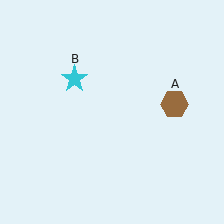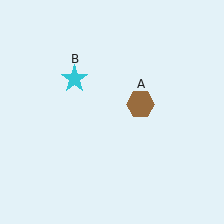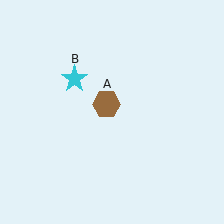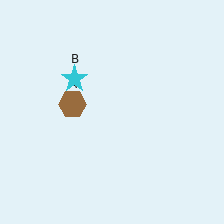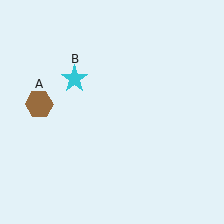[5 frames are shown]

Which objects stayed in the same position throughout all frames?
Cyan star (object B) remained stationary.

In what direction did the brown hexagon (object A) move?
The brown hexagon (object A) moved left.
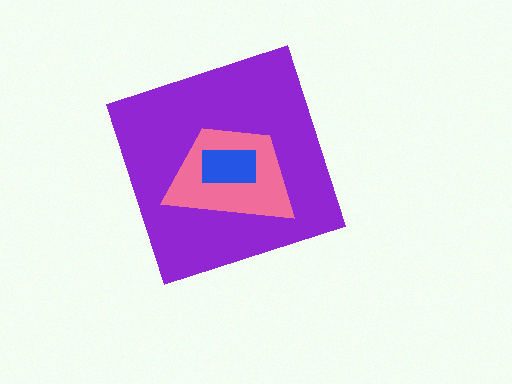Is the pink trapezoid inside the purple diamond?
Yes.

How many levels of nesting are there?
3.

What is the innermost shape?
The blue rectangle.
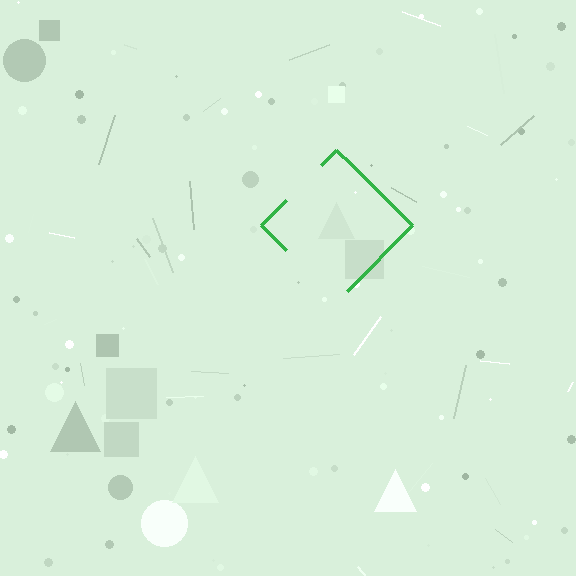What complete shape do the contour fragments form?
The contour fragments form a diamond.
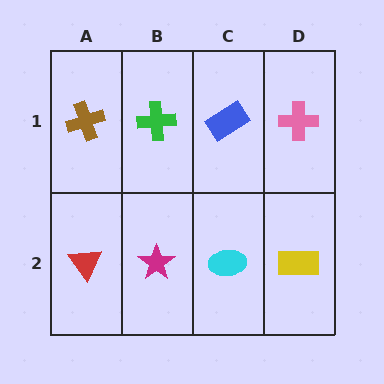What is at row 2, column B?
A magenta star.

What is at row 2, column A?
A red triangle.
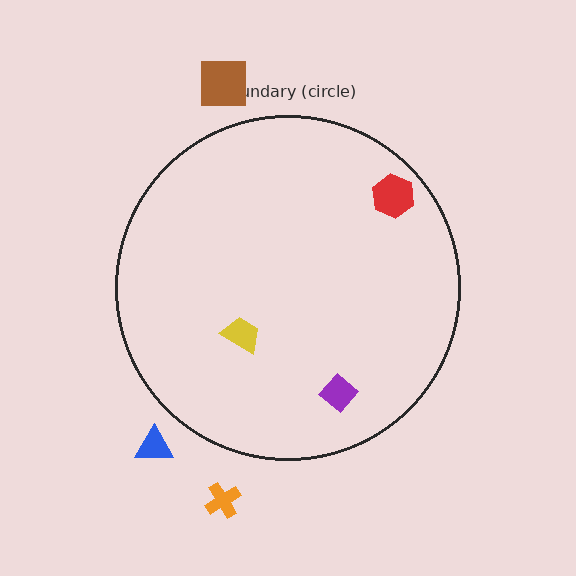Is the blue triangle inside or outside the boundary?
Outside.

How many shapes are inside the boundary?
3 inside, 3 outside.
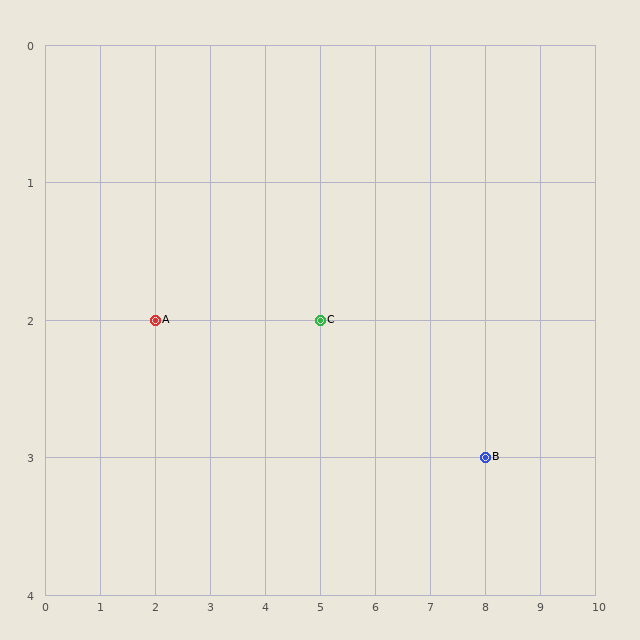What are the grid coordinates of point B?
Point B is at grid coordinates (8, 3).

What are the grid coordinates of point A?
Point A is at grid coordinates (2, 2).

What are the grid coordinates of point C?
Point C is at grid coordinates (5, 2).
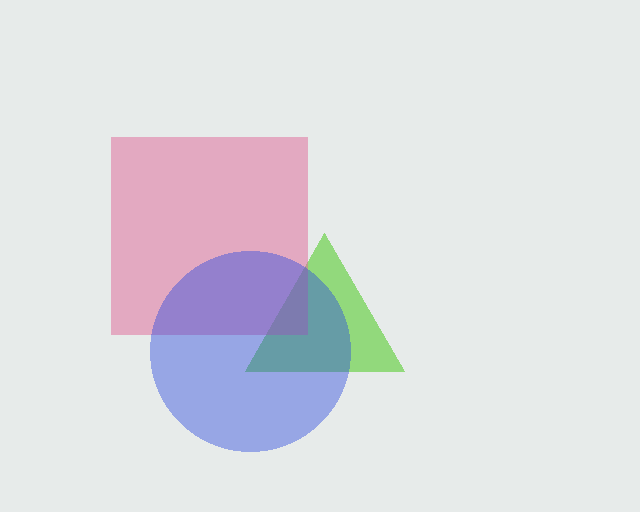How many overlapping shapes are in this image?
There are 3 overlapping shapes in the image.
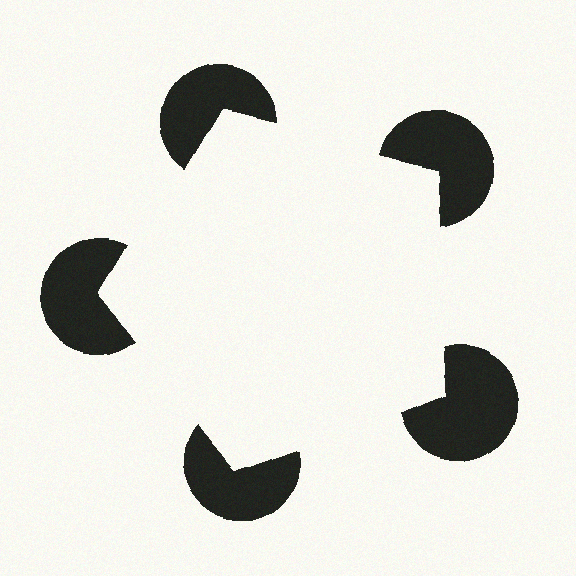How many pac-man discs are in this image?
There are 5 — one at each vertex of the illusory pentagon.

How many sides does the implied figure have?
5 sides.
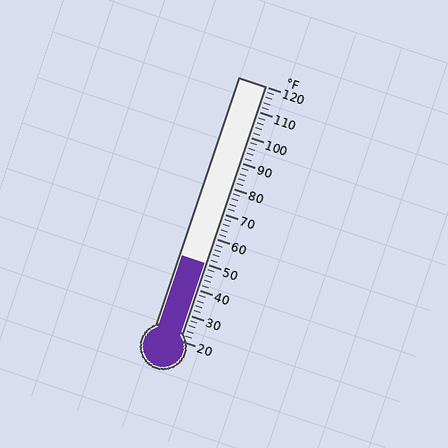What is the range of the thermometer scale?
The thermometer scale ranges from 20°F to 120°F.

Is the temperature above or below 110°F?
The temperature is below 110°F.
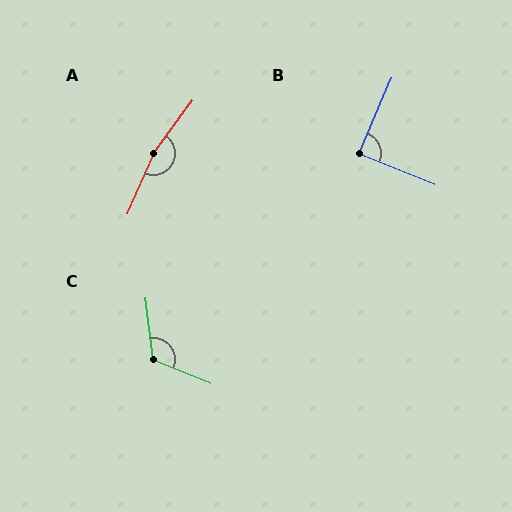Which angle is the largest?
A, at approximately 167 degrees.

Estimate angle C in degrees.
──────────
## [GOAL]
Pictures in the data above should not be copied; transcribe everything else exactly.

## [SOLUTION TO THIS EXERCISE]
[5 frames are shown]

Which objects stayed in the same position throughout all frames?
Cyan star (object B) remained stationary.

In what direction did the brown hexagon (object A) move?
The brown hexagon (object A) moved left.
Is the pink trapezoid inside the purple diamond?
Yes.

How many levels of nesting are there?
3.

What is the innermost shape?
The blue rectangle.
What complete shape do the contour fragments form?
The contour fragments form a diamond.
What is at row 2, column B?
A magenta star.

What is at row 2, column A?
A red triangle.
Is the blue triangle inside or outside the boundary?
Outside.

How many shapes are inside the boundary?
3 inside, 3 outside.
What are the grid coordinates of point B?
Point B is at grid coordinates (8, 3).

What are the grid coordinates of point A?
Point A is at grid coordinates (2, 2).

What are the grid coordinates of point C?
Point C is at grid coordinates (5, 2).
How many overlapping shapes are in this image?
There are 3 overlapping shapes in the image.
How many pac-man discs are in this image?
There are 5 — one at each vertex of the illusory pentagon.

How many sides does the implied figure have?
5 sides.
What is the range of the thermometer scale?
The thermometer scale ranges from 20°F to 120°F.

Is the temperature above or below 110°F?
The temperature is below 110°F.
Which angle is the largest?
A, at approximately 167 degrees.

Estimate angle C in degrees.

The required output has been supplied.